■ Directions for this task
The line that contains "[3 frames are shown]" and every line after it, down to the last one, must be restated word for word, with no pictures.

-------------------------

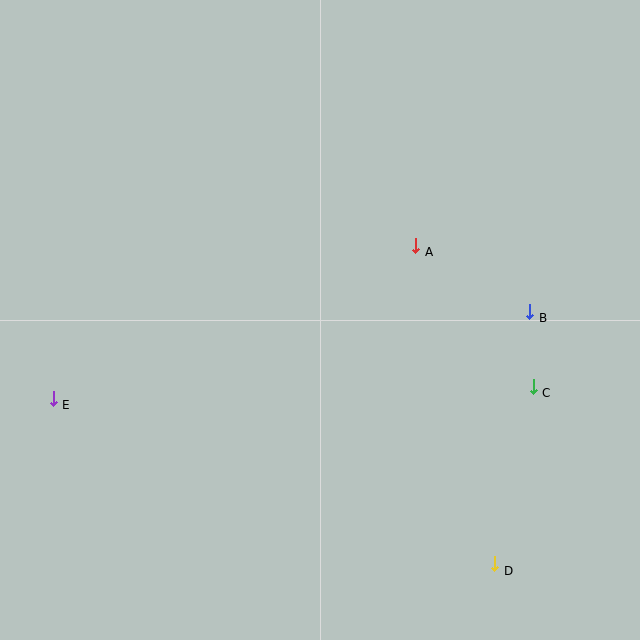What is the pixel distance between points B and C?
The distance between B and C is 75 pixels.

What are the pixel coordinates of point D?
Point D is at (495, 571).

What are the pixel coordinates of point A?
Point A is at (416, 252).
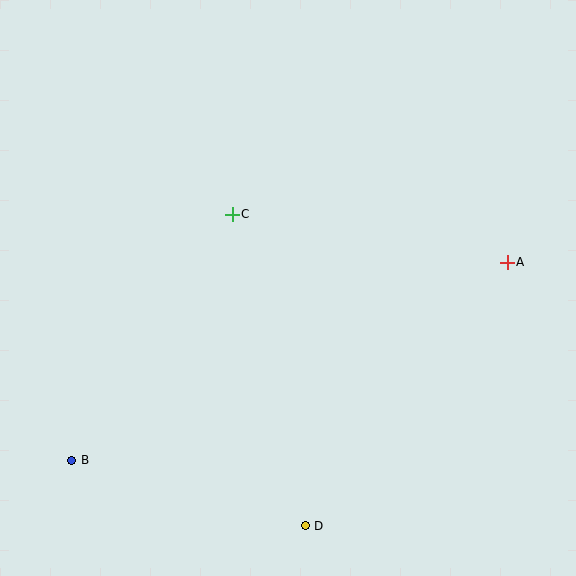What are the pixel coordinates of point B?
Point B is at (72, 460).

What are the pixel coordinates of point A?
Point A is at (507, 262).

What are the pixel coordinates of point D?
Point D is at (305, 526).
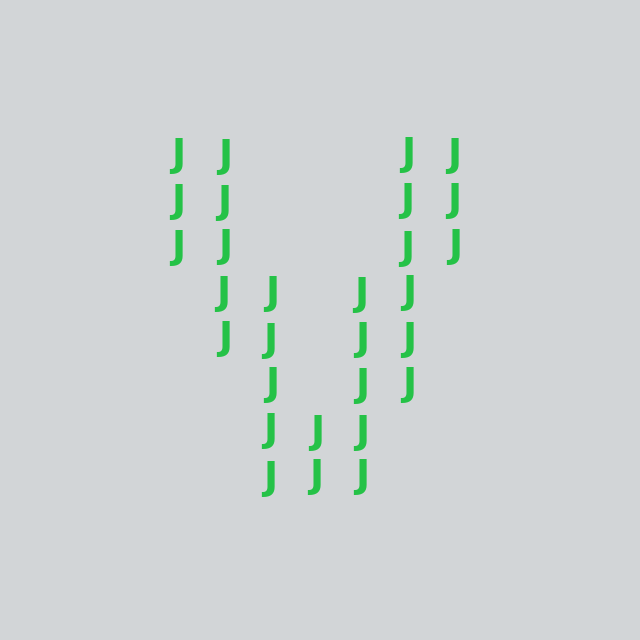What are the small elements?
The small elements are letter J's.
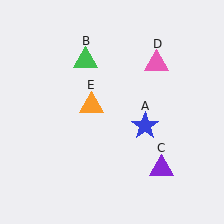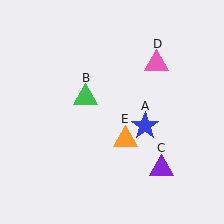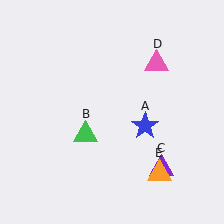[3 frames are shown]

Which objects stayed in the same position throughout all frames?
Blue star (object A) and purple triangle (object C) and pink triangle (object D) remained stationary.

-------------------------

■ Final result
[3 frames are shown]

Which objects stayed in the same position throughout all frames?
Blue star (object A) and purple triangle (object C) and pink triangle (object D) remained stationary.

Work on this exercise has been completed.